SHORT TASK ▸
Could you write out every record below exactly, leaving out any pictures?

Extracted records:
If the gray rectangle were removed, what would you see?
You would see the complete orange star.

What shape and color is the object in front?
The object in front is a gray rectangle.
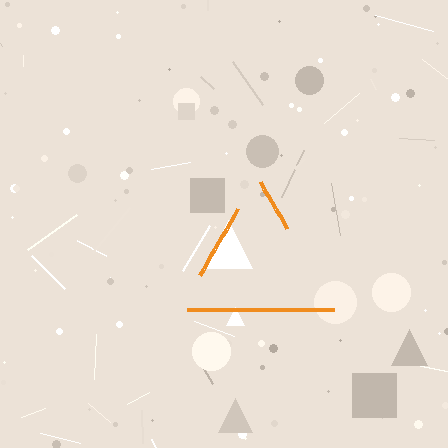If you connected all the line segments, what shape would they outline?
They would outline a triangle.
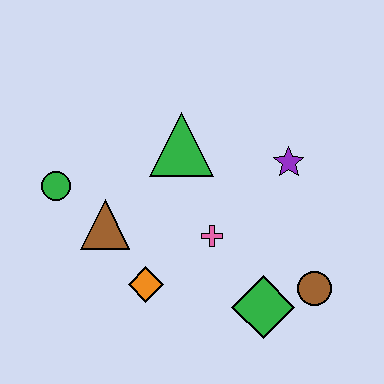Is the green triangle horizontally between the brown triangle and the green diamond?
Yes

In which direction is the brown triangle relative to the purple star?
The brown triangle is to the left of the purple star.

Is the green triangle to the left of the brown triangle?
No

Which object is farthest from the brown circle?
The green circle is farthest from the brown circle.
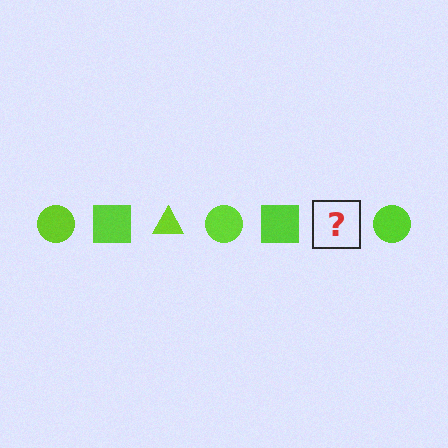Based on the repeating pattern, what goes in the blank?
The blank should be a lime triangle.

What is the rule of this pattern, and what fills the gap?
The rule is that the pattern cycles through circle, square, triangle shapes in lime. The gap should be filled with a lime triangle.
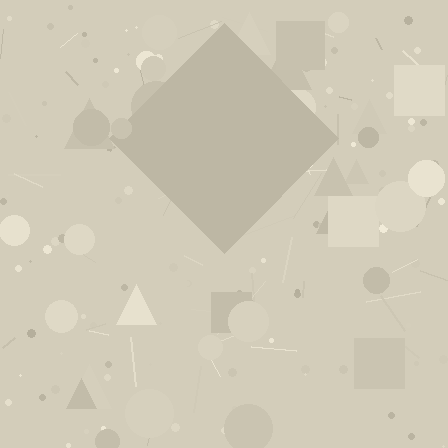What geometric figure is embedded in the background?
A diamond is embedded in the background.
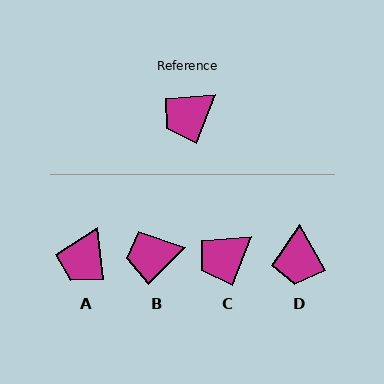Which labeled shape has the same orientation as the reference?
C.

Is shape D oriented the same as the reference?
No, it is off by about 51 degrees.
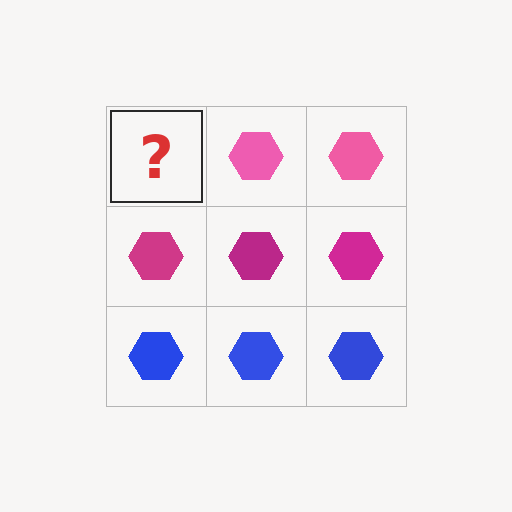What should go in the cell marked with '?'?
The missing cell should contain a pink hexagon.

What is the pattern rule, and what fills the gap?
The rule is that each row has a consistent color. The gap should be filled with a pink hexagon.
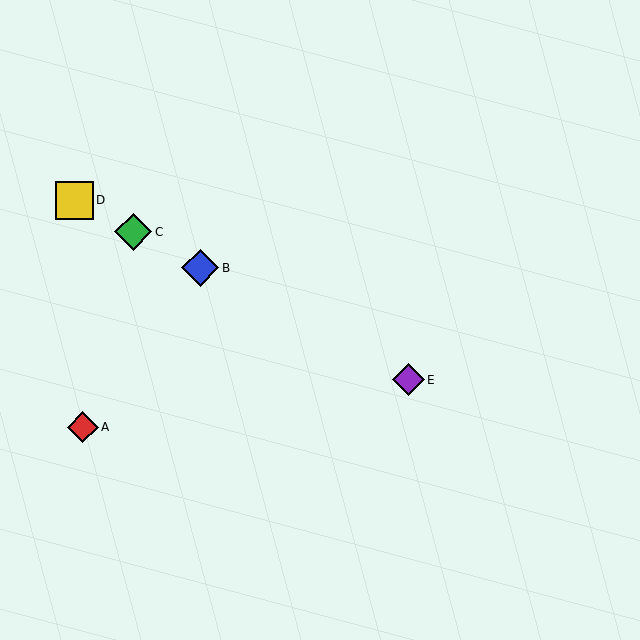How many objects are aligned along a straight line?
4 objects (B, C, D, E) are aligned along a straight line.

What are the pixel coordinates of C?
Object C is at (133, 232).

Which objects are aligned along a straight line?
Objects B, C, D, E are aligned along a straight line.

CORRECT OUTPUT ▸
If the gray rectangle were removed, what would you see?
You would see the complete orange star.

What shape and color is the object in front?
The object in front is a gray rectangle.
If you connected all the line segments, what shape would they outline?
They would outline a triangle.
Is the green triangle horizontally between the brown triangle and the green diamond?
Yes

In which direction is the brown triangle relative to the purple star?
The brown triangle is to the left of the purple star.

Is the green triangle to the left of the brown triangle?
No

Which object is farthest from the brown circle?
The green circle is farthest from the brown circle.
Based on the repeating pattern, what goes in the blank?
The blank should be a lime triangle.

What is the rule of this pattern, and what fills the gap?
The rule is that the pattern cycles through circle, square, triangle shapes in lime. The gap should be filled with a lime triangle.
What geometric figure is embedded in the background?
A diamond is embedded in the background.
Which labeled shape has the same orientation as the reference?
C.

Is shape D oriented the same as the reference?
No, it is off by about 51 degrees.
What should go in the cell marked with '?'?
The missing cell should contain a pink hexagon.

What is the pattern rule, and what fills the gap?
The rule is that each row has a consistent color. The gap should be filled with a pink hexagon.
How many objects are aligned along a straight line?
4 objects (B, C, D, E) are aligned along a straight line.

What are the pixel coordinates of C?
Object C is at (133, 232).

Which objects are aligned along a straight line?
Objects B, C, D, E are aligned along a straight line.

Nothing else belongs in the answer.